TASK BRIEF -> Reproduce the line containing "Is this angle acute, right, or obtuse?" exactly, along with each line after it through the end of the data; pictures are left out.

DATA TO PROCESS ->
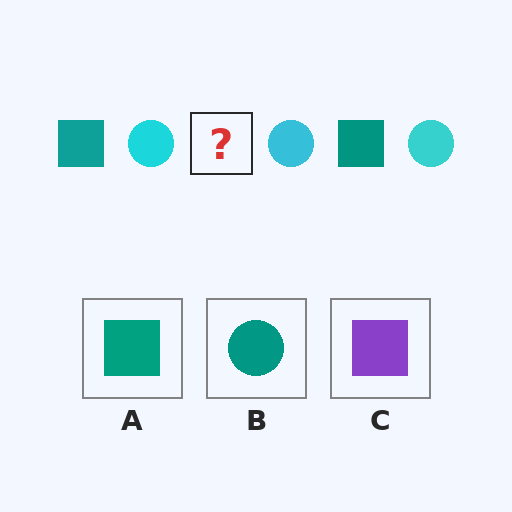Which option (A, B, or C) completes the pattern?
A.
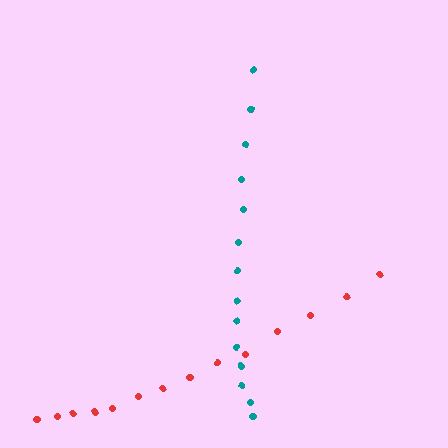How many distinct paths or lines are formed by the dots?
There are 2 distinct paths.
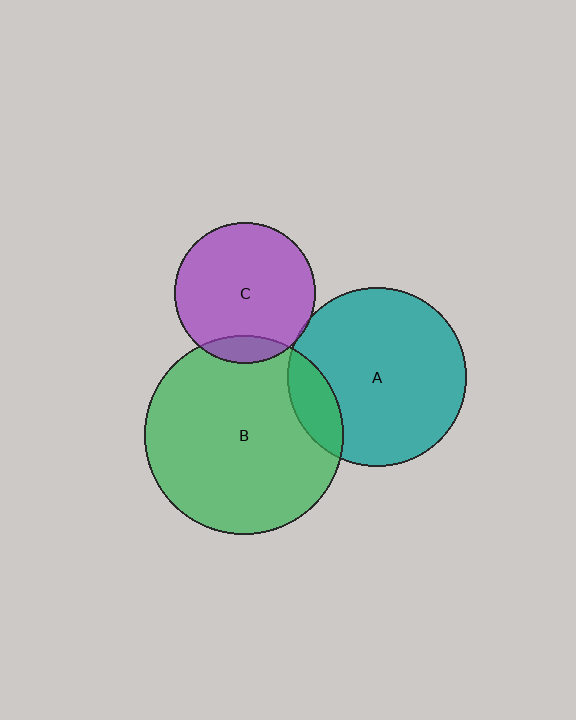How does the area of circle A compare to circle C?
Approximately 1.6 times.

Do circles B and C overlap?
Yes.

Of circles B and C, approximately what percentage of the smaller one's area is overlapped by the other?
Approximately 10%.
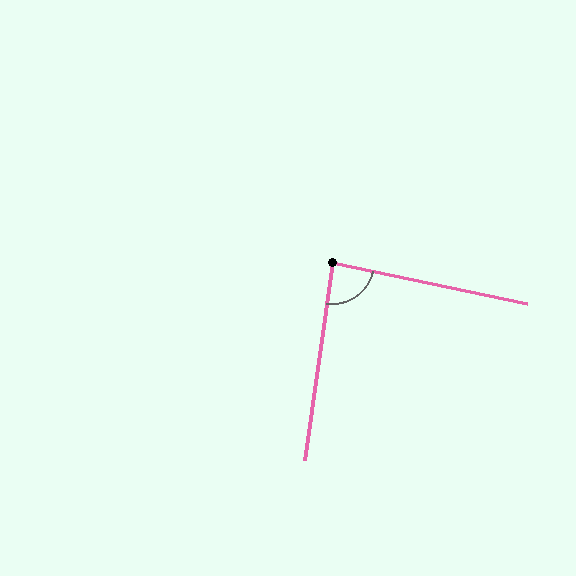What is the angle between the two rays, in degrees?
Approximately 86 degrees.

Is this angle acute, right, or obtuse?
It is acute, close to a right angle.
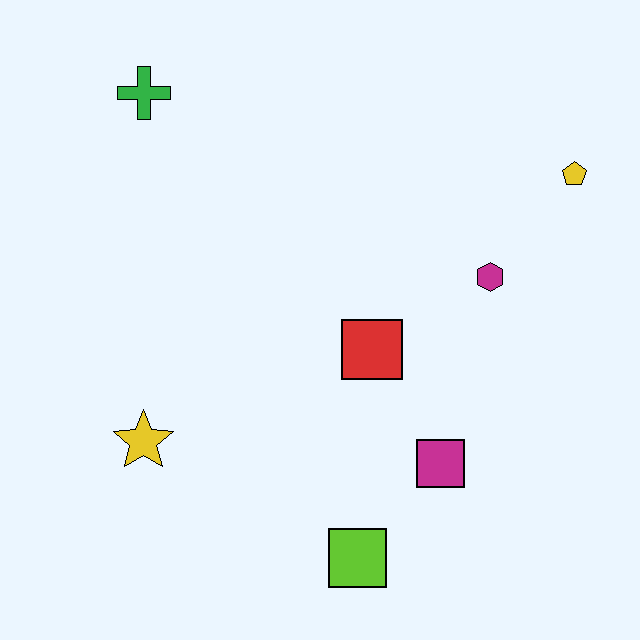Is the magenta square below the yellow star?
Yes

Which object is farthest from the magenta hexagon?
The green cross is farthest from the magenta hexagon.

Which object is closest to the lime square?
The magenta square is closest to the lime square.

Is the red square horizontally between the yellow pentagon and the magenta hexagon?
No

FINAL ANSWER ->
Is this angle acute, right, or obtuse?
It is acute, close to a right angle.
Is the magenta square below the yellow star?
Yes

Which object is farthest from the magenta hexagon?
The green cross is farthest from the magenta hexagon.

Which object is closest to the lime square?
The magenta square is closest to the lime square.

Is the red square horizontally between the yellow pentagon and the magenta hexagon?
No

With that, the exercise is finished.